--- Start Records shown ---
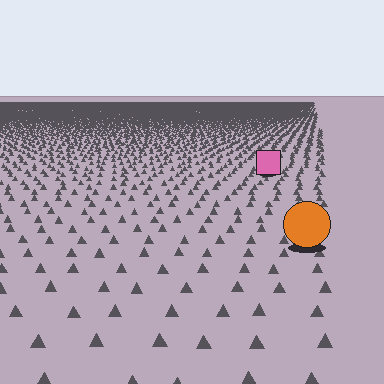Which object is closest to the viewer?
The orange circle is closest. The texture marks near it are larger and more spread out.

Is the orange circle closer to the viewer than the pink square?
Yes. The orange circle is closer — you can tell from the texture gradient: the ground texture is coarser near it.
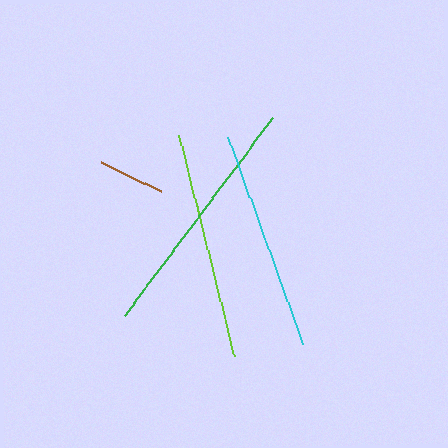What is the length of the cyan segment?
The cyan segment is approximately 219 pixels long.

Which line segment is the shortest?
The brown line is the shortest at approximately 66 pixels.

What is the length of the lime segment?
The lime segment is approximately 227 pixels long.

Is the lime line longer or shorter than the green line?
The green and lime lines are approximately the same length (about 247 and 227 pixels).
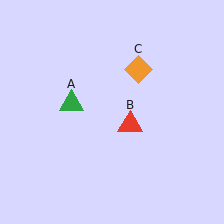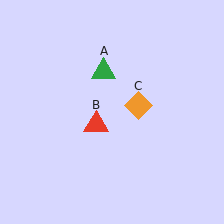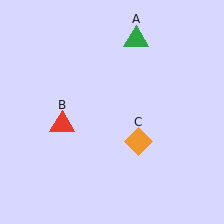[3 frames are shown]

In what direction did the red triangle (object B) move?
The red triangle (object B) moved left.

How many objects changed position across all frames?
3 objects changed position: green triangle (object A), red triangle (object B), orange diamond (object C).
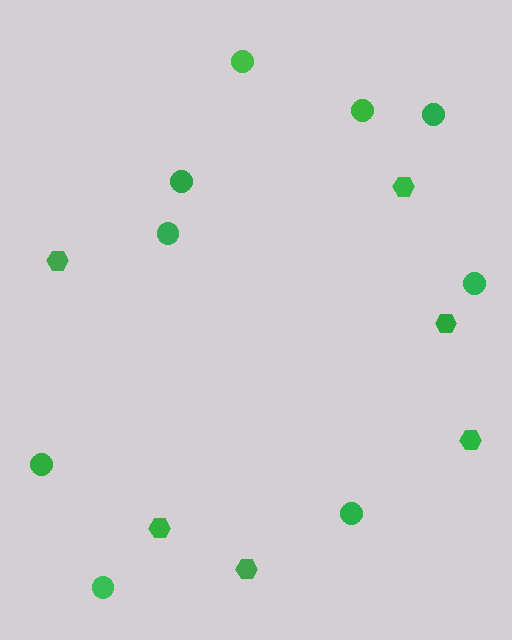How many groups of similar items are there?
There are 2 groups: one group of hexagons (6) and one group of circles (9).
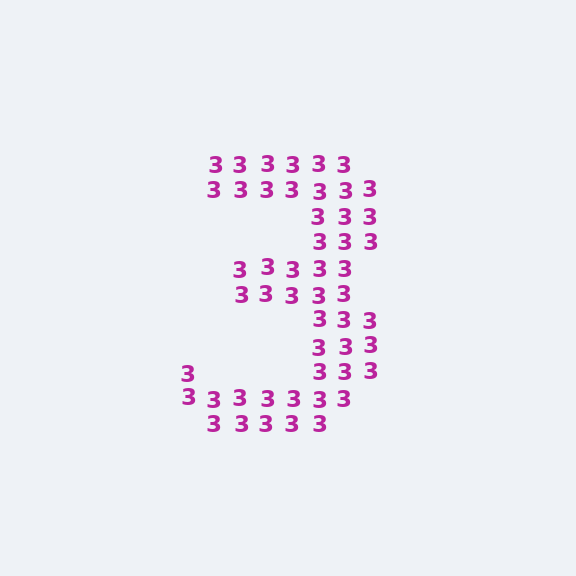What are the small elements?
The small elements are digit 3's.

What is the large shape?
--- End Records shown ---
→ **Aim**
Write out the whole listing again, exactly, with no pictures.

→ **Solution to the exercise**
Which object is closest to the viewer?
The orange circle is closest. The texture marks near it are larger and more spread out.

Is the orange circle closer to the viewer than the pink square?
Yes. The orange circle is closer — you can tell from the texture gradient: the ground texture is coarser near it.
What is the length of the cyan segment?
The cyan segment is approximately 219 pixels long.

Which line segment is the shortest?
The brown line is the shortest at approximately 66 pixels.

What is the length of the lime segment?
The lime segment is approximately 227 pixels long.

Is the lime line longer or shorter than the green line?
The green and lime lines are approximately the same length (about 247 and 227 pixels).
[3 frames are shown]

In what direction did the red triangle (object B) move?
The red triangle (object B) moved left.

How many objects changed position across all frames?
3 objects changed position: green triangle (object A), red triangle (object B), orange diamond (object C).
How many groups of similar items are there?
There are 2 groups: one group of hexagons (6) and one group of circles (9).
What are the small elements?
The small elements are digit 3's.

What is the large shape?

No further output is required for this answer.